(Dataset rows)

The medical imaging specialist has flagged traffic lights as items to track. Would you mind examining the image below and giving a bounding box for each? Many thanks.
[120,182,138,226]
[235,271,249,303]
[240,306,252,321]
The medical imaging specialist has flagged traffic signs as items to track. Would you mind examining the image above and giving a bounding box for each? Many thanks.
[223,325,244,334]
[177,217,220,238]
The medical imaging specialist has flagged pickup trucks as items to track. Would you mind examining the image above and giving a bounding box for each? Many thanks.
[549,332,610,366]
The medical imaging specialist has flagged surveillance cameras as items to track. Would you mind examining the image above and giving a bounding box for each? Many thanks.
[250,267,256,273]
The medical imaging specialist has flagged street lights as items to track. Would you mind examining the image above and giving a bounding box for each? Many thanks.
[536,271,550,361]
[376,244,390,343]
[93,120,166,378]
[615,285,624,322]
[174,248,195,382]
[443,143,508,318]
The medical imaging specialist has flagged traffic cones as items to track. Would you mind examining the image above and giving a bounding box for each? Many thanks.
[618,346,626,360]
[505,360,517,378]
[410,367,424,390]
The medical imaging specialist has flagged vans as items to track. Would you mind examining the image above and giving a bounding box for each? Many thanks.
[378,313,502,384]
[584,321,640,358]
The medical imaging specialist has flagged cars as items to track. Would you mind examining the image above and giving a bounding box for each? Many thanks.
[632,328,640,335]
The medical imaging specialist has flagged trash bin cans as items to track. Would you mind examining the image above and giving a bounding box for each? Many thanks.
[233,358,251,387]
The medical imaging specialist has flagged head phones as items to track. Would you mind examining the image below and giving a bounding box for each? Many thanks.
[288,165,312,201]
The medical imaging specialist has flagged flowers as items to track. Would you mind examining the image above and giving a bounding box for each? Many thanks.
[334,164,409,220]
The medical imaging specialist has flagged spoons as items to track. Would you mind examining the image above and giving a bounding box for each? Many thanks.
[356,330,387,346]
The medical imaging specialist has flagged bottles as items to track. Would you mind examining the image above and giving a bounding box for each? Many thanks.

## Exercise instructions
Revise the rows above so that "items to track" becomes "objects to annotate" wherever it occurs, and leave all other text unchanged.

## Result
The medical imaging specialist has flagged traffic lights as objects to annotate. Would you mind examining the image below and giving a bounding box for each? Many thanks.
[120,182,138,226]
[235,271,249,303]
[240,306,252,321]
The medical imaging specialist has flagged traffic signs as objects to annotate. Would you mind examining the image above and giving a bounding box for each? Many thanks.
[223,325,244,334]
[177,217,220,238]
The medical imaging specialist has flagged pickup trucks as objects to annotate. Would you mind examining the image above and giving a bounding box for each? Many thanks.
[549,332,610,366]
The medical imaging specialist has flagged surveillance cameras as objects to annotate. Would you mind examining the image above and giving a bounding box for each? Many thanks.
[250,267,256,273]
The medical imaging specialist has flagged street lights as objects to annotate. Would you mind examining the image above and giving a bounding box for each? Many thanks.
[536,271,550,361]
[376,244,390,343]
[93,120,166,378]
[615,285,624,322]
[174,248,195,382]
[443,143,508,318]
The medical imaging specialist has flagged traffic cones as objects to annotate. Would you mind examining the image above and giving a bounding box for each? Many thanks.
[618,346,626,360]
[505,360,517,378]
[410,367,424,390]
The medical imaging specialist has flagged vans as objects to annotate. Would you mind examining the image above and giving a bounding box for each? Many thanks.
[378,313,502,384]
[584,321,640,358]
The medical imaging specialist has flagged cars as objects to annotate. Would you mind examining the image above and giving a bounding box for each? Many thanks.
[632,328,640,335]
The medical imaging specialist has flagged trash bin cans as objects to annotate. Would you mind examining the image above and giving a bounding box for each? Many thanks.
[233,358,251,387]
The medical imaging specialist has flagged head phones as objects to annotate. Would you mind examining the image below and giving a bounding box for each? Many thanks.
[288,165,312,201]
The medical imaging specialist has flagged flowers as objects to annotate. Would you mind examining the image above and giving a bounding box for each? Many thanks.
[334,164,409,220]
The medical imaging specialist has flagged spoons as objects to annotate. Would you mind examining the image above and giving a bounding box for each? Many thanks.
[356,330,387,346]
The medical imaging specialist has flagged bottles as objects to annotate. Would you mind examining the image above and giving a bounding box for each? Many thanks.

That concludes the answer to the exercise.